Illustrated geometry question entries
+++
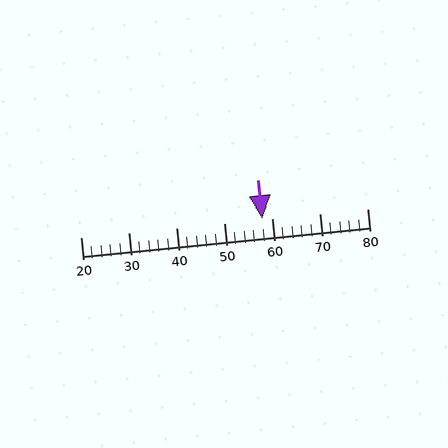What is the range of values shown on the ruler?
The ruler shows values from 20 to 80.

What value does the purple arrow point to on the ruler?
The purple arrow points to approximately 58.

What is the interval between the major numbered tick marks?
The major tick marks are spaced 10 units apart.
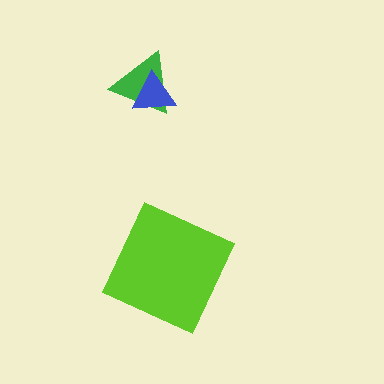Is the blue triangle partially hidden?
+++
GIVEN REQUEST:
Each record above should come back exactly the same, only without its pictures.

SOLUTION:
What is the range of values shown on the ruler?
The ruler shows values from 20 to 80.

What value does the purple arrow point to on the ruler?
The purple arrow points to approximately 58.

What is the interval between the major numbered tick marks?
The major tick marks are spaced 10 units apart.
Is the blue triangle partially hidden?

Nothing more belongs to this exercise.